• **EXERCISE BRIEF**: What is needed is an exact copy of the whole listing below, with no pictures.

• **DATA LISTING**:
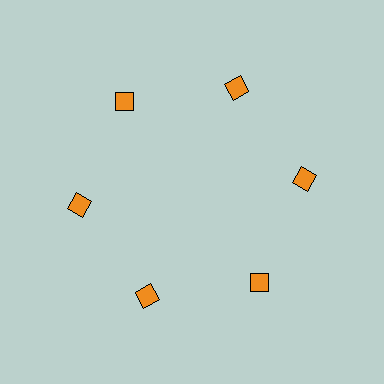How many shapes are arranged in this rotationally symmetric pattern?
There are 6 shapes, arranged in 6 groups of 1.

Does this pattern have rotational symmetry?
Yes, this pattern has 6-fold rotational symmetry. It looks the same after rotating 60 degrees around the center.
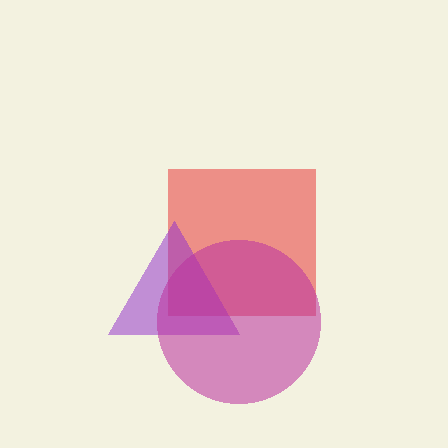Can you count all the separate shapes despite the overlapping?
Yes, there are 3 separate shapes.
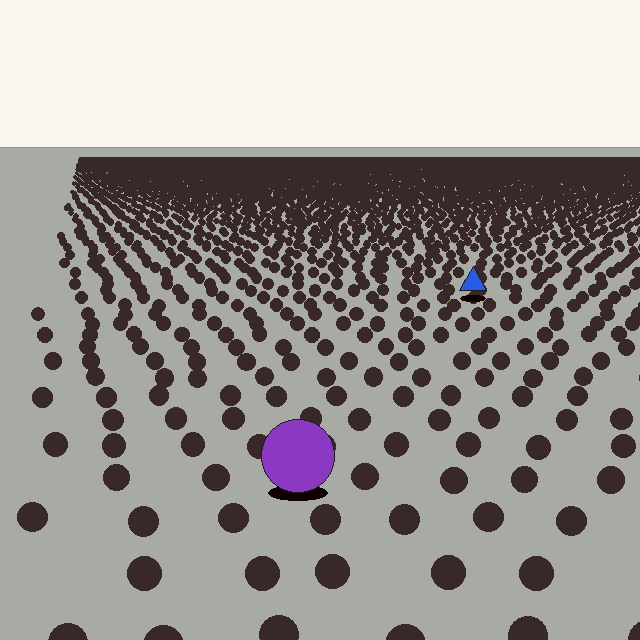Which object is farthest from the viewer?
The blue triangle is farthest from the viewer. It appears smaller and the ground texture around it is denser.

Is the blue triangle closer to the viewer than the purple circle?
No. The purple circle is closer — you can tell from the texture gradient: the ground texture is coarser near it.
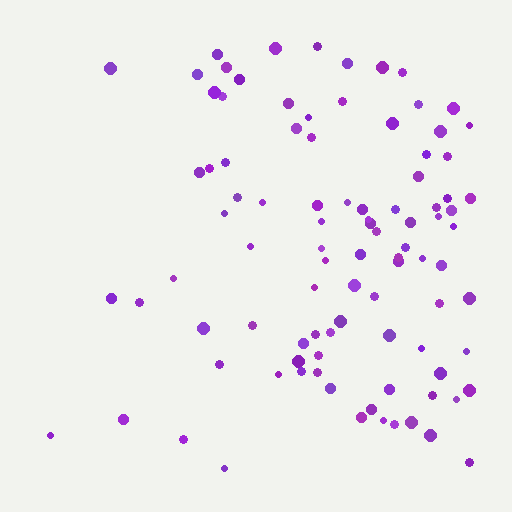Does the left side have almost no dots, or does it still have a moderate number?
Still a moderate number, just noticeably fewer than the right.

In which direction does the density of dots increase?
From left to right, with the right side densest.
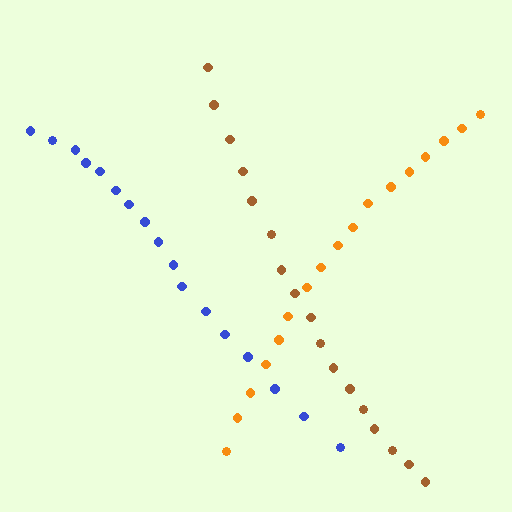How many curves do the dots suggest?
There are 3 distinct paths.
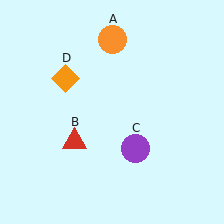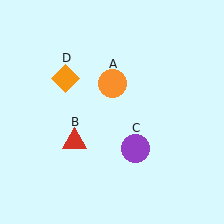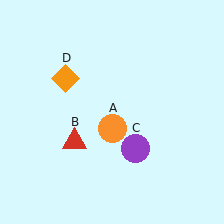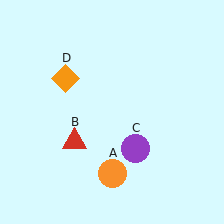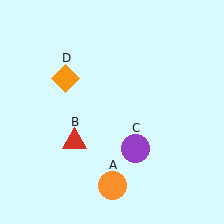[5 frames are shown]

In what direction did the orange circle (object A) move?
The orange circle (object A) moved down.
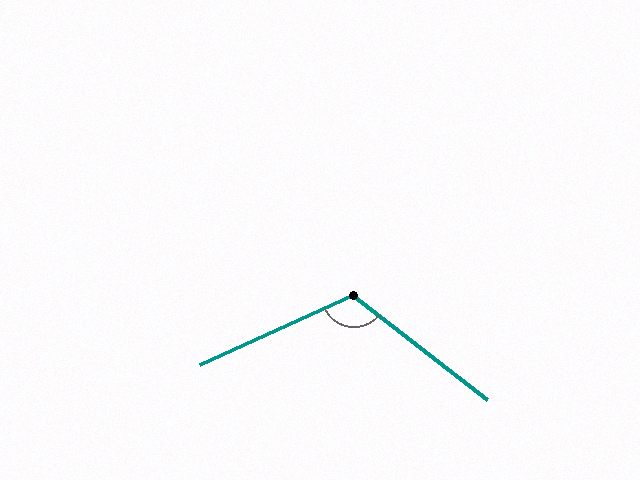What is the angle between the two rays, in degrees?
Approximately 118 degrees.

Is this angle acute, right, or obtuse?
It is obtuse.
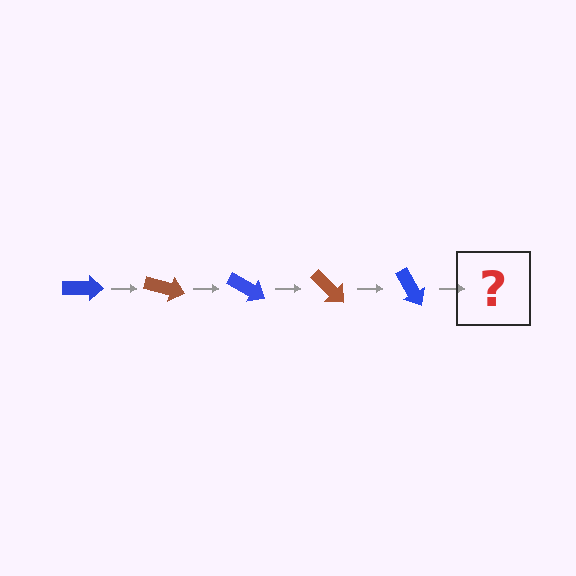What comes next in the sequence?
The next element should be a brown arrow, rotated 75 degrees clockwise from the start.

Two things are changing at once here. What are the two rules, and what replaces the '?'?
The two rules are that it rotates 15 degrees clockwise each step and the color cycles through blue and brown. The '?' should be a brown arrow, rotated 75 degrees clockwise from the start.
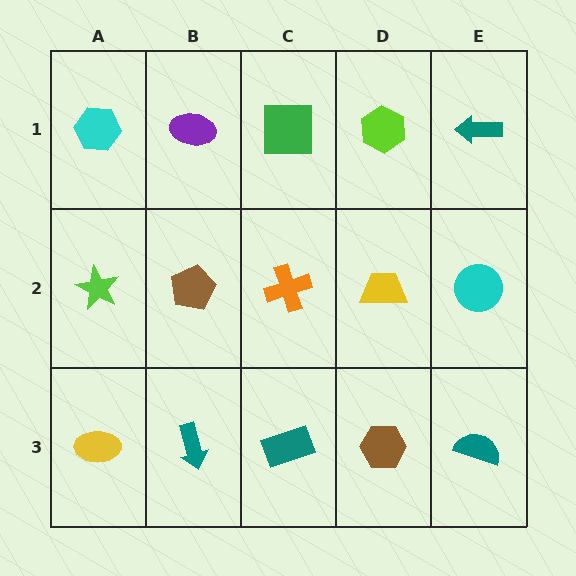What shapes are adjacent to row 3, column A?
A lime star (row 2, column A), a teal arrow (row 3, column B).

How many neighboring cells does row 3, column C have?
3.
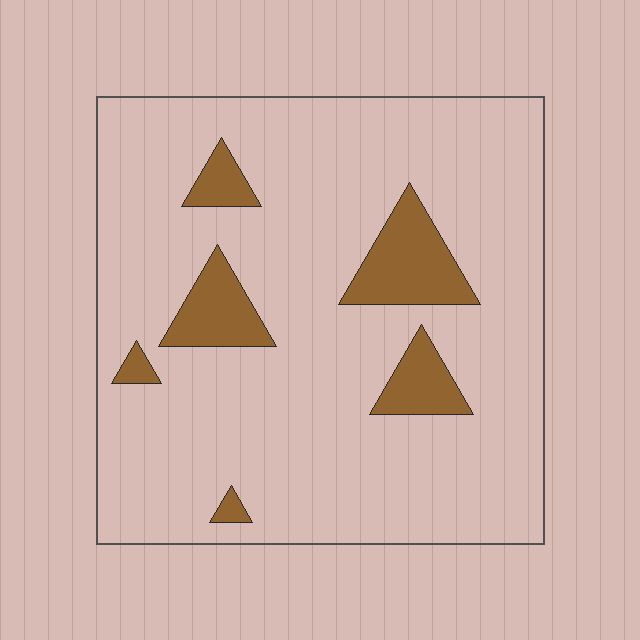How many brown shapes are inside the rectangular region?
6.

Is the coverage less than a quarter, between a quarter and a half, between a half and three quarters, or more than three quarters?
Less than a quarter.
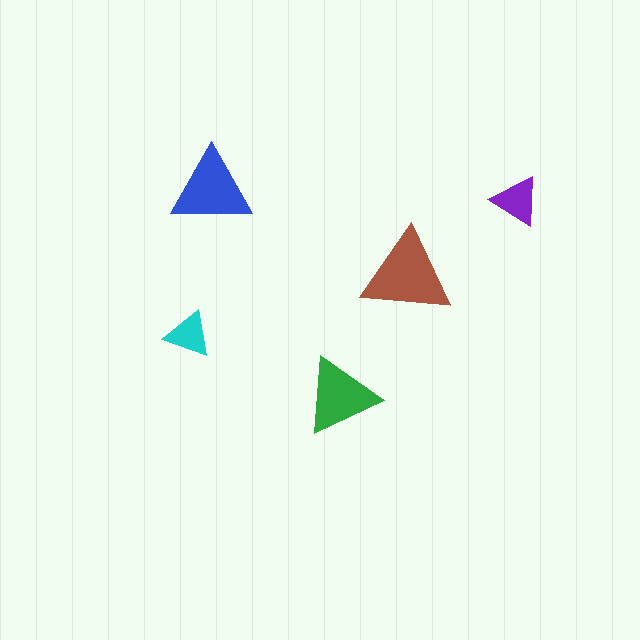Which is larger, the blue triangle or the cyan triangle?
The blue one.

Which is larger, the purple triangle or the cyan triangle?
The purple one.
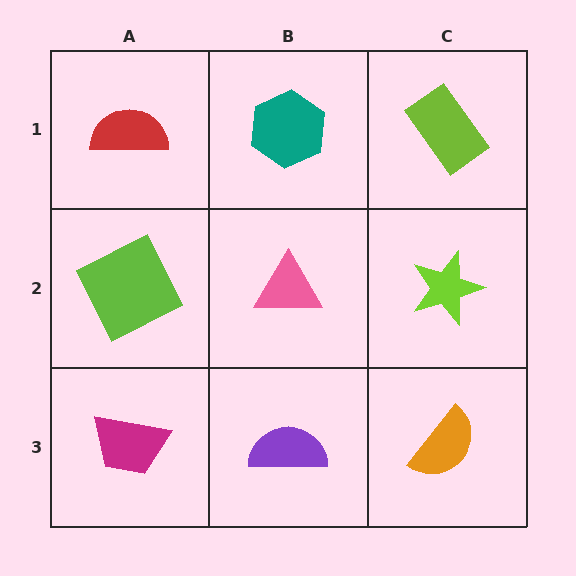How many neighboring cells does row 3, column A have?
2.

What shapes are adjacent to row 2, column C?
A lime rectangle (row 1, column C), an orange semicircle (row 3, column C), a pink triangle (row 2, column B).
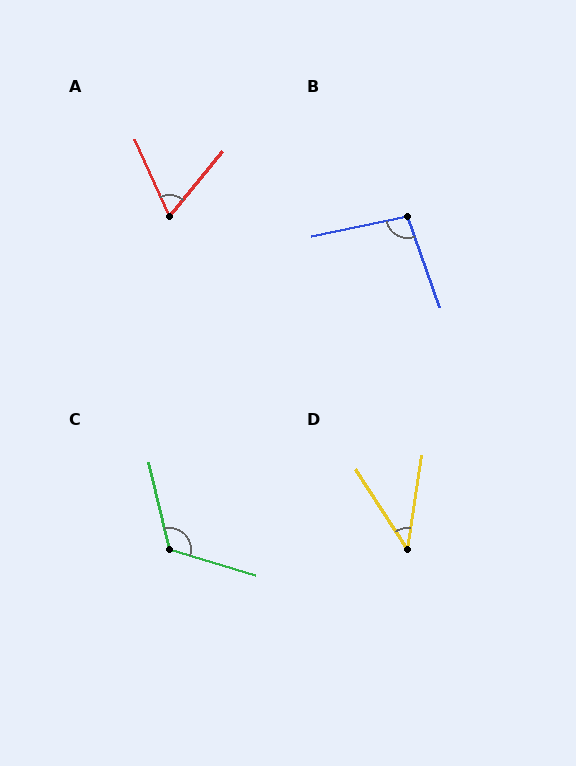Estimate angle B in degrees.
Approximately 98 degrees.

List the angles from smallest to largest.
D (42°), A (64°), B (98°), C (120°).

• **OUTPUT OF THE TASK**:
How many shapes are arranged in this rotationally symmetric pattern?
There are 6 shapes, arranged in 6 groups of 1.

Does this pattern have rotational symmetry?
Yes, this pattern has 6-fold rotational symmetry. It looks the same after rotating 60 degrees around the center.
Can you count all the separate shapes despite the overlapping?
Yes, there are 3 separate shapes.
Which object is farthest from the viewer?
The blue triangle is farthest from the viewer. It appears smaller and the ground texture around it is denser.

Is the blue triangle closer to the viewer than the purple circle?
No. The purple circle is closer — you can tell from the texture gradient: the ground texture is coarser near it.
Does the left side have almost no dots, or does it still have a moderate number?
Still a moderate number, just noticeably fewer than the right.

In which direction does the density of dots increase?
From left to right, with the right side densest.
How many curves do the dots suggest?
There are 3 distinct paths.
[5 frames are shown]

In what direction did the orange circle (object A) move?
The orange circle (object A) moved down.
What is the angle between the two rays, in degrees?
Approximately 118 degrees.

Is this angle acute, right, or obtuse?
It is obtuse.
What comes next in the sequence?
The next element should be a brown arrow, rotated 75 degrees clockwise from the start.

Two things are changing at once here. What are the two rules, and what replaces the '?'?
The two rules are that it rotates 15 degrees clockwise each step and the color cycles through blue and brown. The '?' should be a brown arrow, rotated 75 degrees clockwise from the start.
What shapes are adjacent to row 3, column A?
A lime star (row 2, column A), a teal arrow (row 3, column B).

How many neighboring cells does row 3, column C have?
3.
How many brown shapes are inside the rectangular region?
6.

Is the coverage less than a quarter, between a quarter and a half, between a half and three quarters, or more than three quarters?
Less than a quarter.
Which is larger, the blue triangle or the cyan triangle?
The blue one.

Which is larger, the purple triangle or the cyan triangle?
The purple one.
How many neighboring cells does row 3, column A have?
2.

What shapes are adjacent to row 2, column C?
A lime rectangle (row 1, column C), an orange semicircle (row 3, column C), a pink triangle (row 2, column B).
Estimate angle B in degrees.
Approximately 98 degrees.

List the angles from smallest to largest.
D (42°), A (64°), B (98°), C (120°).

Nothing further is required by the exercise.